**Data shown**
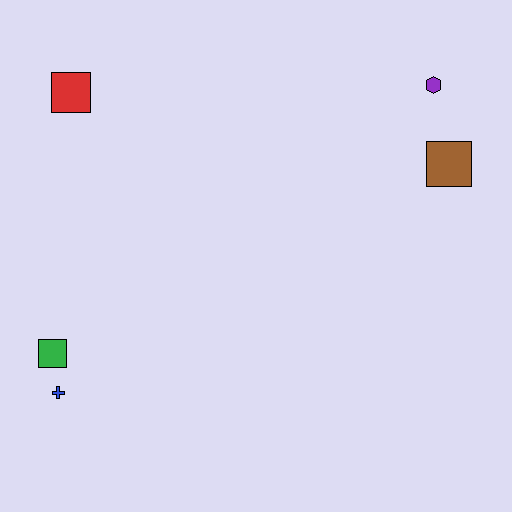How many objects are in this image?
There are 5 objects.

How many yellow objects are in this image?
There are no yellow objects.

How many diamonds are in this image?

==

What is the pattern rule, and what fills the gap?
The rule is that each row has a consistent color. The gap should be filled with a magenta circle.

* * *

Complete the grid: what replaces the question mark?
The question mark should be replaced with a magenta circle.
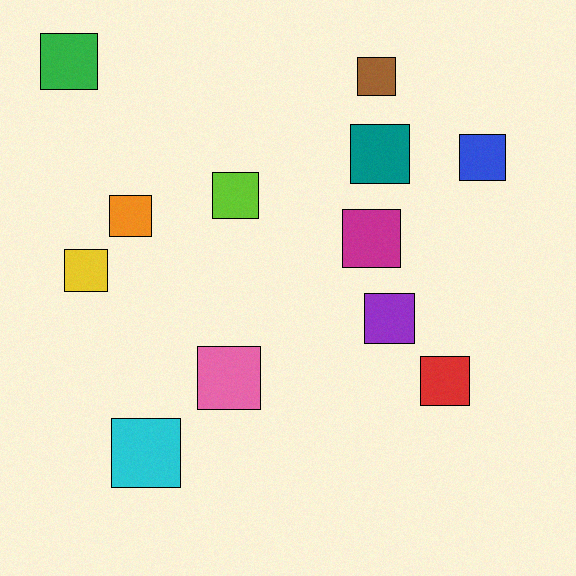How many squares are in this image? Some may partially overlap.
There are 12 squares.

**Aim of the task**
Repeat, word for word, the lines of the material above from the one holding "How many objects are in this image?" through the one holding "How many diamonds are in this image?". Leave out pictures.

**Expected answer**
How many objects are in this image?
There are 5 objects.

How many yellow objects are in this image?
There are no yellow objects.

How many diamonds are in this image?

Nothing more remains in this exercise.